**Brief**. Below are some records. Quote exactly the lines from the one that contains "What is the interval" through the last, both included, and leave out the pictures.

**Provided data**.
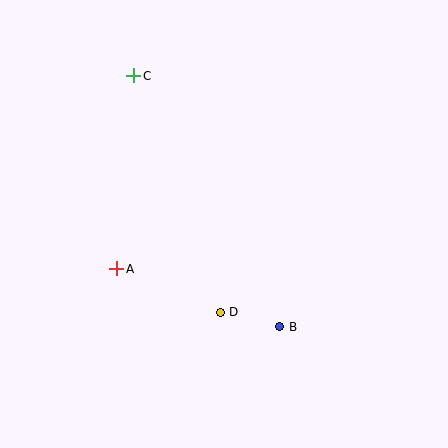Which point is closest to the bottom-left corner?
Point A is closest to the bottom-left corner.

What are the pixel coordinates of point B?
Point B is at (280, 327).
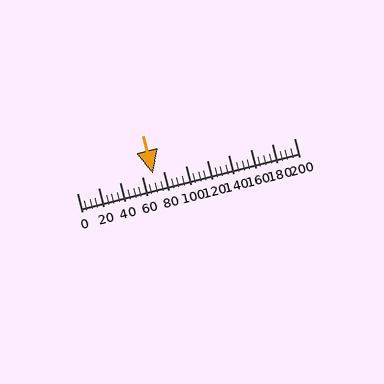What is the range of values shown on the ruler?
The ruler shows values from 0 to 200.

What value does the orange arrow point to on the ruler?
The orange arrow points to approximately 70.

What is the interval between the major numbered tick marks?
The major tick marks are spaced 20 units apart.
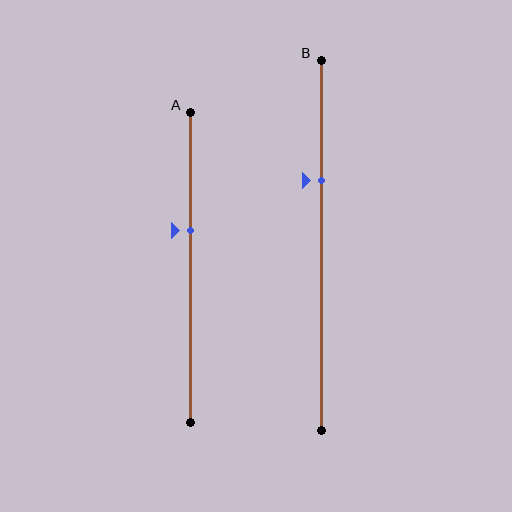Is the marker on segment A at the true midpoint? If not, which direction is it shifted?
No, the marker on segment A is shifted upward by about 12% of the segment length.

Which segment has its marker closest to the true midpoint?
Segment A has its marker closest to the true midpoint.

**Task output**.
What is the interval between the major numbered tick marks?
The major tick marks are spaced 20 units apart.
Is the marker on segment A at the true midpoint? If not, which direction is it shifted?
No, the marker on segment A is shifted upward by about 12% of the segment length.

Which segment has its marker closest to the true midpoint?
Segment A has its marker closest to the true midpoint.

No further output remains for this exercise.